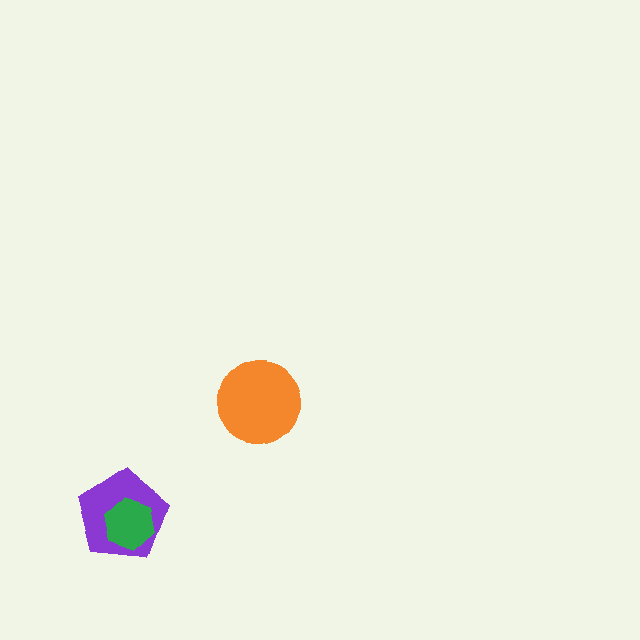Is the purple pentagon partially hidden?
Yes, it is partially covered by another shape.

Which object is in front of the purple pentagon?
The green hexagon is in front of the purple pentagon.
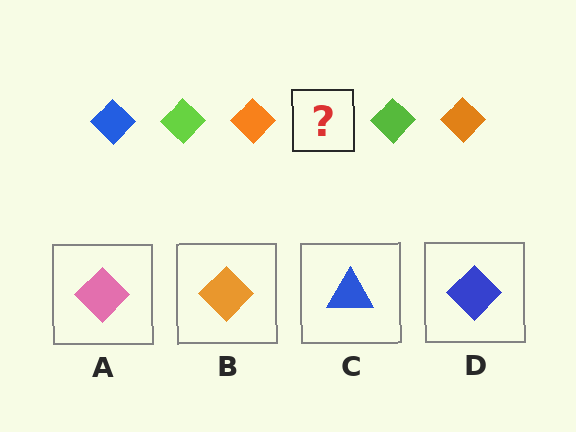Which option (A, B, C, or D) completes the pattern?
D.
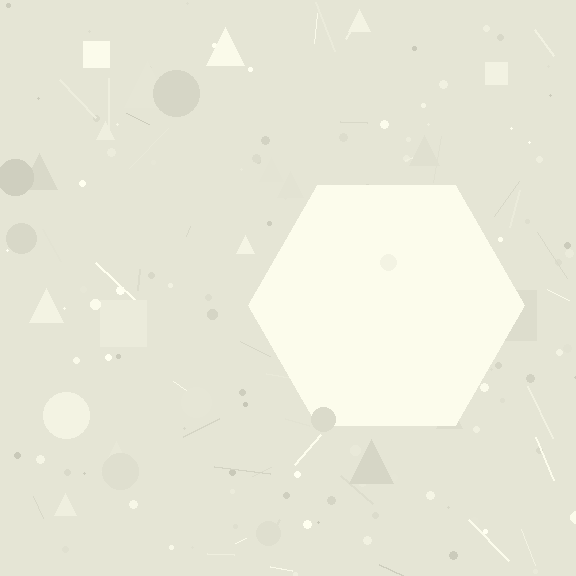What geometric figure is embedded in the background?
A hexagon is embedded in the background.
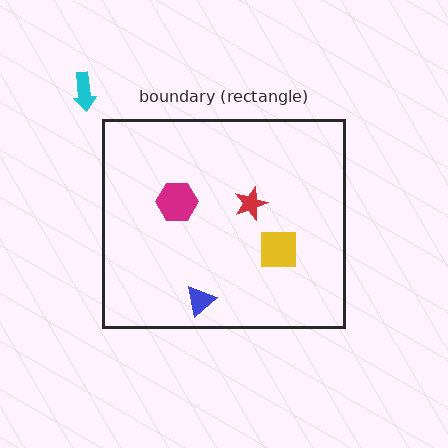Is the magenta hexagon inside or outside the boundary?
Inside.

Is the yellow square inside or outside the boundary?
Inside.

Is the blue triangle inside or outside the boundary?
Inside.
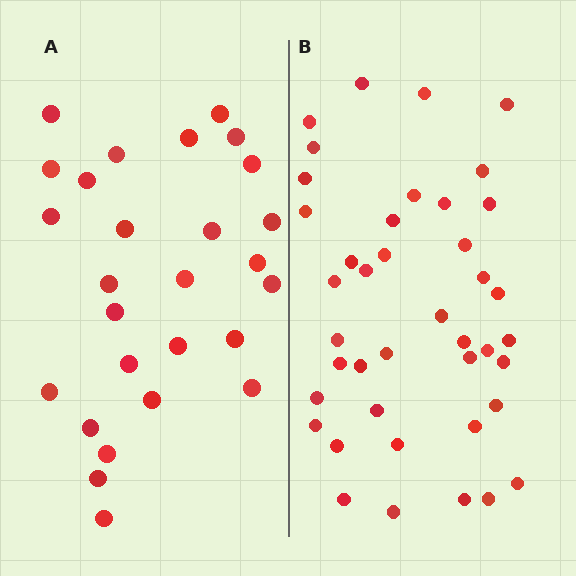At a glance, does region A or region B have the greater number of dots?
Region B (the right region) has more dots.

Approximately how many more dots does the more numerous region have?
Region B has approximately 15 more dots than region A.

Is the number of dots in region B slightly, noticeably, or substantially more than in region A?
Region B has substantially more. The ratio is roughly 1.5 to 1.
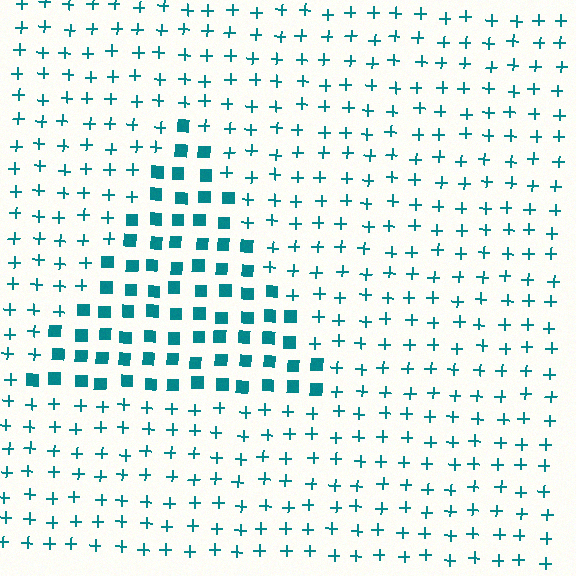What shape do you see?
I see a triangle.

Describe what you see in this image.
The image is filled with small teal elements arranged in a uniform grid. A triangle-shaped region contains squares, while the surrounding area contains plus signs. The boundary is defined purely by the change in element shape.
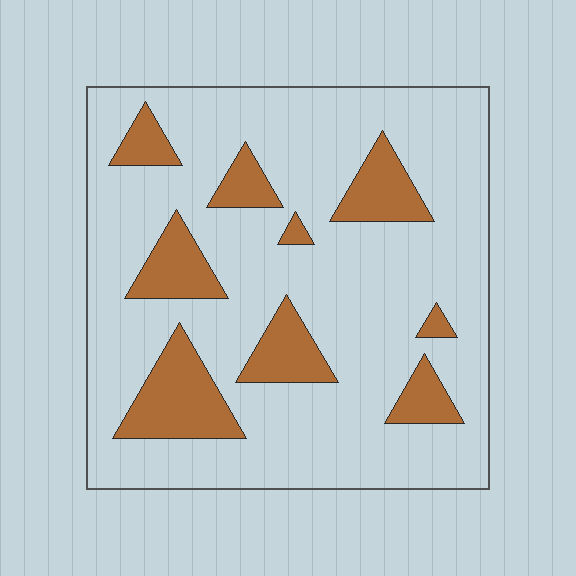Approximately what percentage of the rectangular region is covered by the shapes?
Approximately 20%.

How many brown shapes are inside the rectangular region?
9.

**INSTRUCTION:** Your task is to copy the entries in full and exactly, without any images.

**WORKED ANSWER:**
Is the purple pentagon partially hidden?
Yes, it is partially covered by another shape.

Which object is in front of the purple pentagon?
The green hexagon is in front of the purple pentagon.
Which option (A, B, C, or D) completes the pattern?
D.
What geometric figure is embedded in the background?
A hexagon is embedded in the background.
Is the magenta hexagon inside or outside the boundary?
Inside.

Is the yellow square inside or outside the boundary?
Inside.

Is the blue triangle inside or outside the boundary?
Inside.
At a glance, does region A or region B have the greater number of dots?
Region B (the right region) has more dots.

Approximately how many more dots does the more numerous region have?
Region B has approximately 15 more dots than region A.

Is the number of dots in region B slightly, noticeably, or substantially more than in region A?
Region B has substantially more. The ratio is roughly 1.5 to 1.
What shape do you see?
I see a triangle.

Describe what you see in this image.
The image is filled with small teal elements arranged in a uniform grid. A triangle-shaped region contains squares, while the surrounding area contains plus signs. The boundary is defined purely by the change in element shape.
Approximately what percentage of the rectangular region is covered by the shapes?
Approximately 20%.

How many brown shapes are inside the rectangular region?
9.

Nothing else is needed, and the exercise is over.